Required work: Quote the data below in full, minus the images.

=== Data rows ===

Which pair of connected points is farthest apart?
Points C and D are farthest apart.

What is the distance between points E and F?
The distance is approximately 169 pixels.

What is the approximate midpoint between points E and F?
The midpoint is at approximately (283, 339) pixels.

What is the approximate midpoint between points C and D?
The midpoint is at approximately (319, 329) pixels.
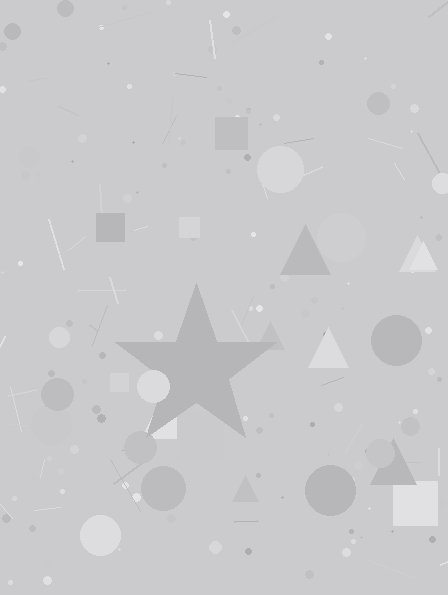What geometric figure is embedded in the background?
A star is embedded in the background.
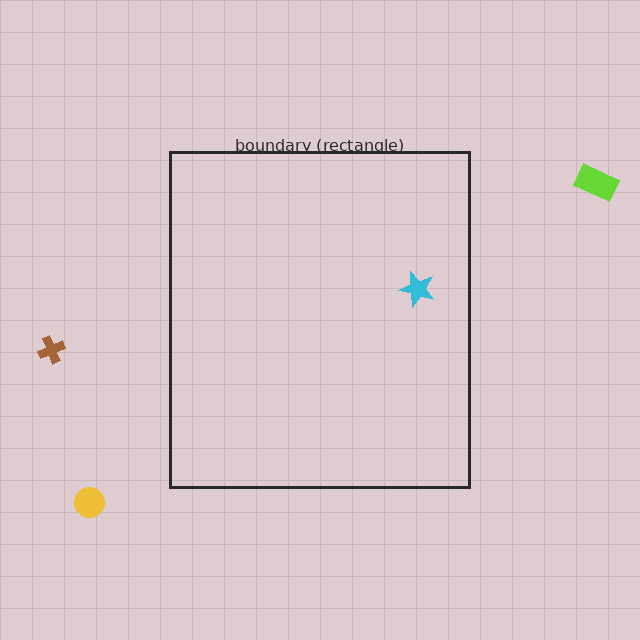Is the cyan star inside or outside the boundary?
Inside.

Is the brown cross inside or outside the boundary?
Outside.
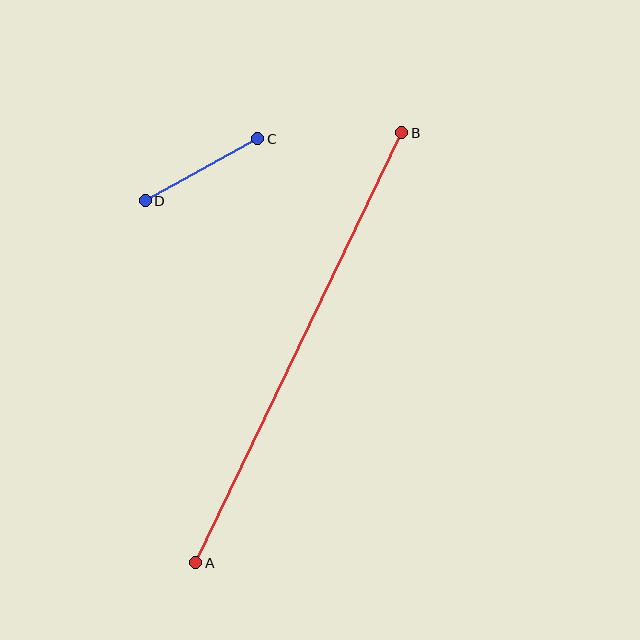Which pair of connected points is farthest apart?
Points A and B are farthest apart.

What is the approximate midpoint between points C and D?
The midpoint is at approximately (201, 170) pixels.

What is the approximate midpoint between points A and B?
The midpoint is at approximately (299, 348) pixels.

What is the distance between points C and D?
The distance is approximately 128 pixels.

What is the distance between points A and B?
The distance is approximately 477 pixels.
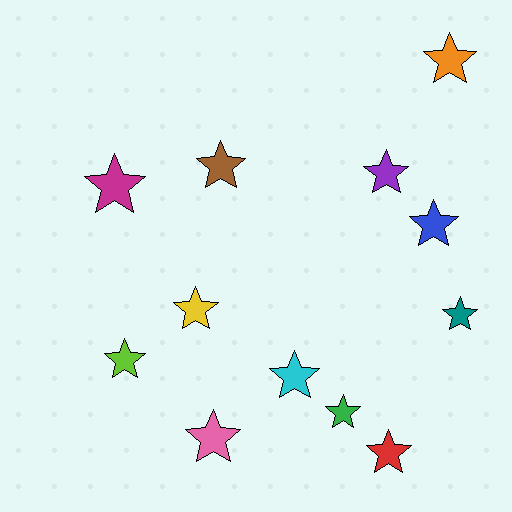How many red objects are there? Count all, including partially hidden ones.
There is 1 red object.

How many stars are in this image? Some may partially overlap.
There are 12 stars.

===

The completed task:
Which pair of connected points is farthest apart?
Points C and D are farthest apart.

What is the distance between points E and F?
The distance is approximately 169 pixels.

What is the approximate midpoint between points E and F?
The midpoint is at approximately (283, 339) pixels.

What is the approximate midpoint between points C and D?
The midpoint is at approximately (319, 329) pixels.
What geometric figure is embedded in the background?
A star is embedded in the background.
Is the cyan star inside or outside the boundary?
Inside.

Is the brown cross inside or outside the boundary?
Outside.
Which pair of connected points is farthest apart?
Points A and B are farthest apart.

What is the approximate midpoint between points C and D?
The midpoint is at approximately (201, 170) pixels.

What is the approximate midpoint between points A and B?
The midpoint is at approximately (299, 348) pixels.

What is the distance between points C and D?
The distance is approximately 128 pixels.

What is the distance between points A and B?
The distance is approximately 477 pixels.
How many red objects are there? Count all, including partially hidden ones.
There is 1 red object.

How many stars are in this image? Some may partially overlap.
There are 12 stars.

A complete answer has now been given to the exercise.